● **Work to complete**: Quote every line as written. Omit pictures.

● **Provided data**:
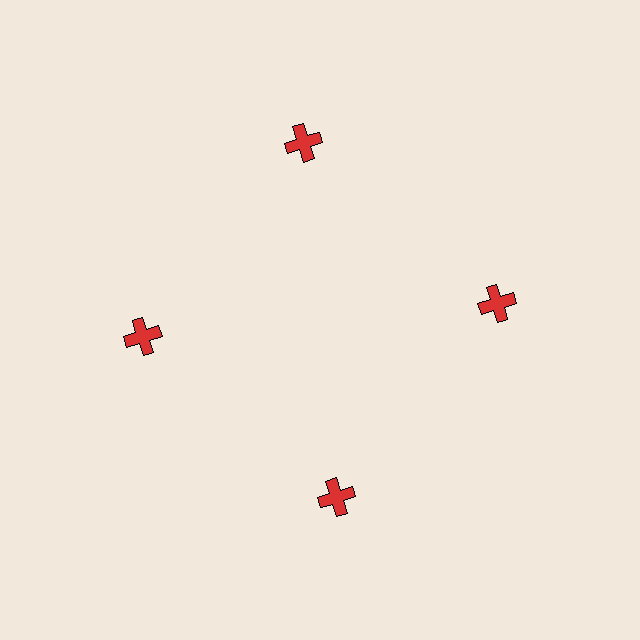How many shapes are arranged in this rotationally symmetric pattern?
There are 4 shapes, arranged in 4 groups of 1.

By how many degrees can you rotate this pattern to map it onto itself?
The pattern maps onto itself every 90 degrees of rotation.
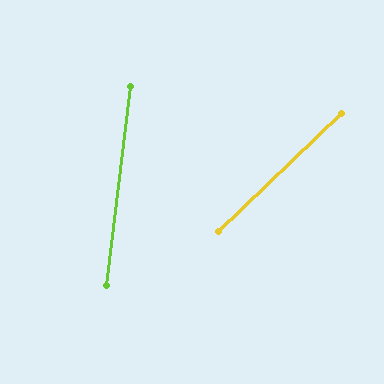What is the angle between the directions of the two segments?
Approximately 39 degrees.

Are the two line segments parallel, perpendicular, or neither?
Neither parallel nor perpendicular — they differ by about 39°.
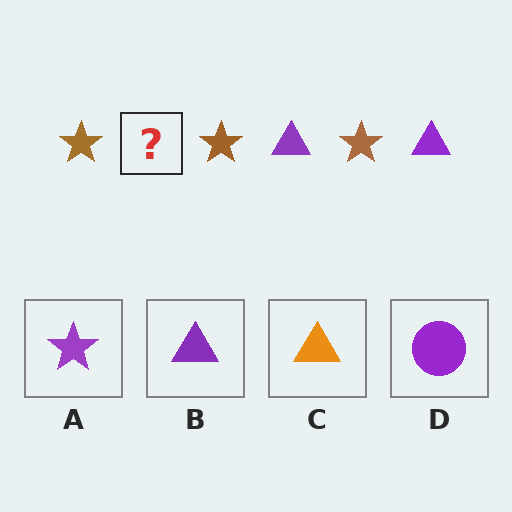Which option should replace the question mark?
Option B.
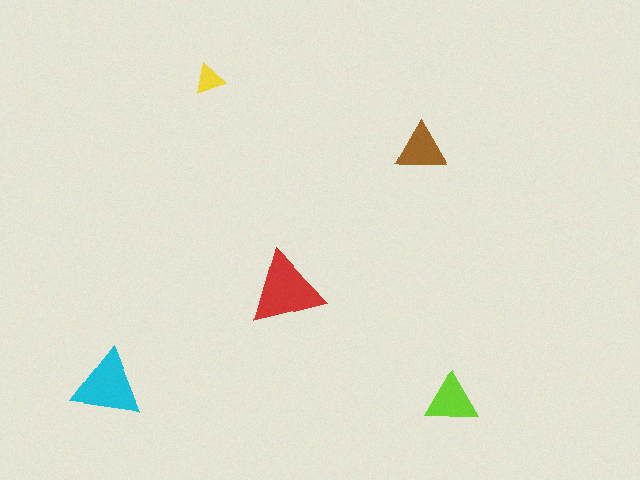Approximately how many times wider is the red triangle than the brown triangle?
About 1.5 times wider.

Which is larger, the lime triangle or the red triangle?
The red one.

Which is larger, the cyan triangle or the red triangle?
The red one.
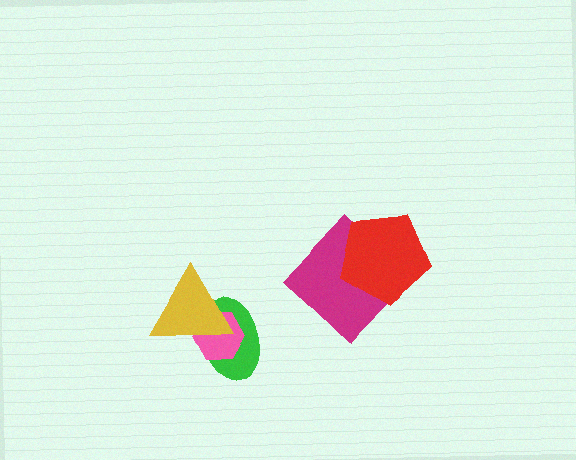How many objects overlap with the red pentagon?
1 object overlaps with the red pentagon.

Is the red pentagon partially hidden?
No, no other shape covers it.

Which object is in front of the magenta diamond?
The red pentagon is in front of the magenta diamond.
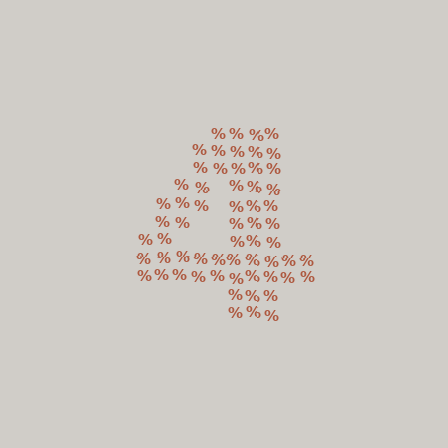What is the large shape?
The large shape is the digit 4.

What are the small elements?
The small elements are percent signs.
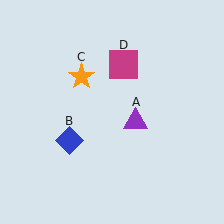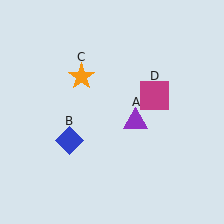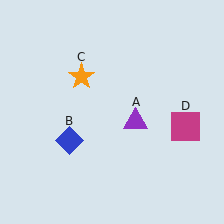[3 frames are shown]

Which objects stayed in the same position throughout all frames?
Purple triangle (object A) and blue diamond (object B) and orange star (object C) remained stationary.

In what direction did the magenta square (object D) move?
The magenta square (object D) moved down and to the right.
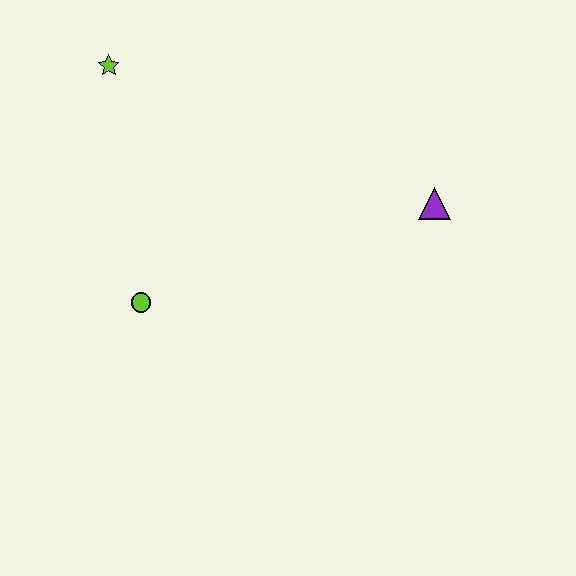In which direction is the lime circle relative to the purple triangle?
The lime circle is to the left of the purple triangle.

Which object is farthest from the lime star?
The purple triangle is farthest from the lime star.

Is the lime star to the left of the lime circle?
Yes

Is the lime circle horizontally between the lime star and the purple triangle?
Yes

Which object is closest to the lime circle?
The lime star is closest to the lime circle.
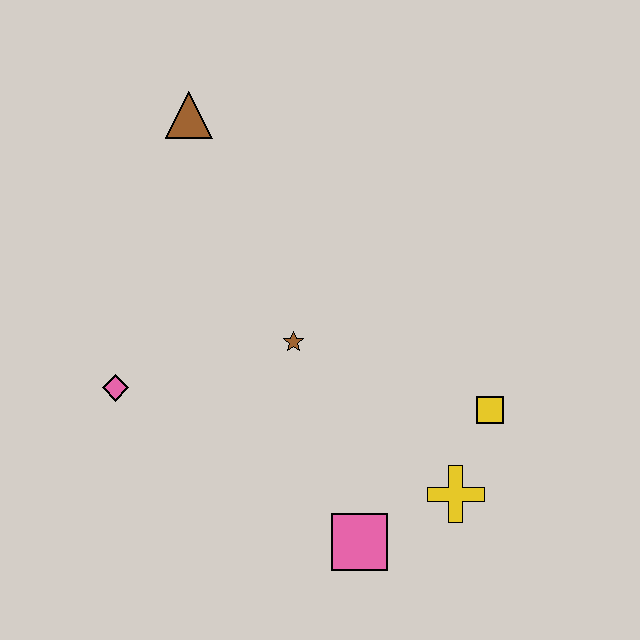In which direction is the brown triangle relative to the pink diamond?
The brown triangle is above the pink diamond.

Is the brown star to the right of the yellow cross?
No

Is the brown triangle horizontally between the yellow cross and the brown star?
No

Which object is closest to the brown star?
The pink diamond is closest to the brown star.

● **Solution for this task**:
How many shapes are arranged in this rotationally symmetric pattern?
There are 4 shapes, arranged in 4 groups of 1.

By how many degrees can you rotate this pattern to map it onto itself?
The pattern maps onto itself every 90 degrees of rotation.
What is the angle between the directions of the two segments?
Approximately 39 degrees.

Are the two line segments parallel, perpendicular, or neither?
Neither parallel nor perpendicular — they differ by about 39°.
Which option should replace the question mark?
Option B.
Approximately how many times wider is the red triangle than the brown triangle?
About 1.5 times wider.

Which is larger, the lime triangle or the red triangle?
The red one.

Which is larger, the cyan triangle or the red triangle?
The red one.
How many objects overlap with the red pentagon?
1 object overlaps with the red pentagon.

Is the red pentagon partially hidden?
No, no other shape covers it.

Which object is in front of the magenta diamond?
The red pentagon is in front of the magenta diamond.
What is the large shape?
The large shape is the digit 4.

What are the small elements?
The small elements are percent signs.
[3 frames are shown]

Which objects stayed in the same position throughout all frames?
Purple triangle (object A) and blue diamond (object B) and orange star (object C) remained stationary.

In what direction did the magenta square (object D) move?
The magenta square (object D) moved down and to the right.
In which direction is the lime circle relative to the purple triangle?
The lime circle is to the left of the purple triangle.

Which object is farthest from the lime star?
The purple triangle is farthest from the lime star.

Is the lime star to the left of the lime circle?
Yes

Is the lime circle horizontally between the lime star and the purple triangle?
Yes

Which object is closest to the lime circle?
The lime star is closest to the lime circle.
In which direction is the brown triangle relative to the pink diamond?
The brown triangle is above the pink diamond.

Is the brown star to the right of the yellow cross?
No

Is the brown triangle horizontally between the yellow cross and the brown star?
No

Which object is closest to the brown star?
The pink diamond is closest to the brown star.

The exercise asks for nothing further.